• About this task: Transcribe exactly the lines from the one containing "How many cells are brown?" through the end of the data, both included. Leave out pictures.

• Entries provided:
>>>>

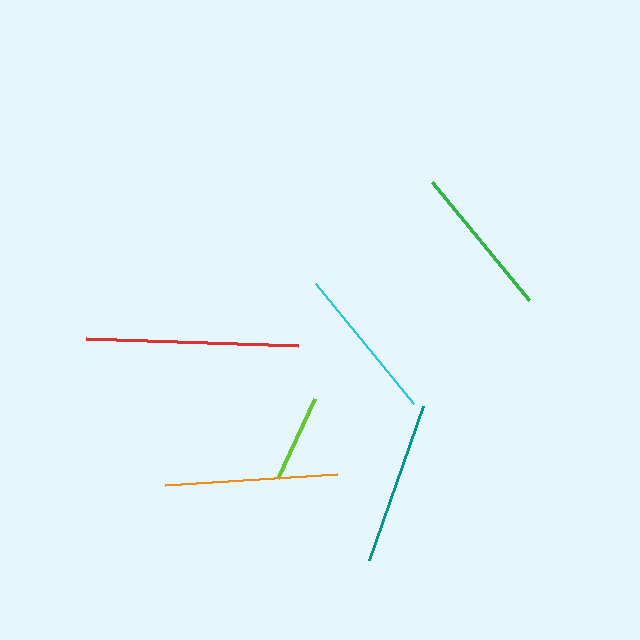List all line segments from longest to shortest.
From longest to shortest: red, orange and teal (about equal), cyan and green (about equal), lime.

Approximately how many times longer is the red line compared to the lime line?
The red line is approximately 2.4 times the length of the lime line.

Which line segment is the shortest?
The lime line is the shortest at approximately 89 pixels.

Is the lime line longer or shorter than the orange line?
The orange line is longer than the lime line.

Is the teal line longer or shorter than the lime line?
The teal line is longer than the lime line.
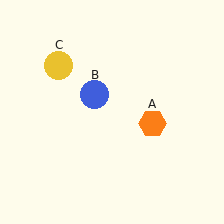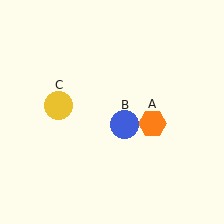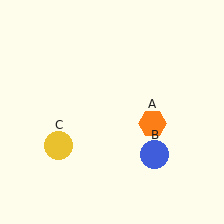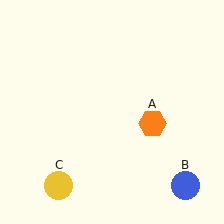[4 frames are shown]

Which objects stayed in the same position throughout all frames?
Orange hexagon (object A) remained stationary.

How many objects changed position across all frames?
2 objects changed position: blue circle (object B), yellow circle (object C).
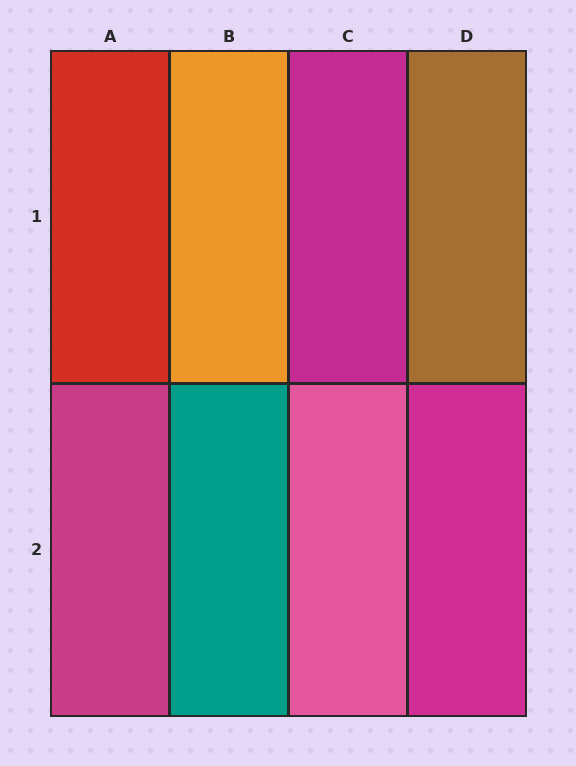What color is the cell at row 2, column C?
Pink.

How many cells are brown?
1 cell is brown.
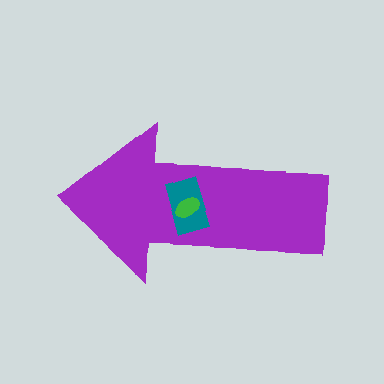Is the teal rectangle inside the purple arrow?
Yes.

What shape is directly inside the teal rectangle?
The green ellipse.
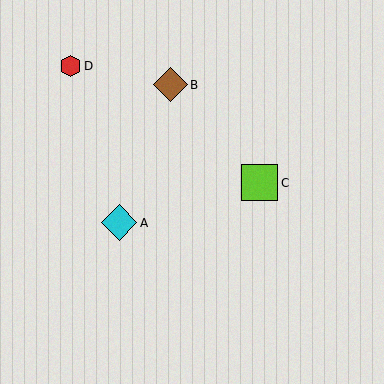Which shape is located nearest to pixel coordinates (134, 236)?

<<<<

• Task output:
How many cells are brown?
1 cell is brown.
Is the teal rectangle inside the purple arrow?
Yes.

What shape is directly inside the teal rectangle?
The green ellipse.
Which shape is located nearest to pixel coordinates (134, 236)?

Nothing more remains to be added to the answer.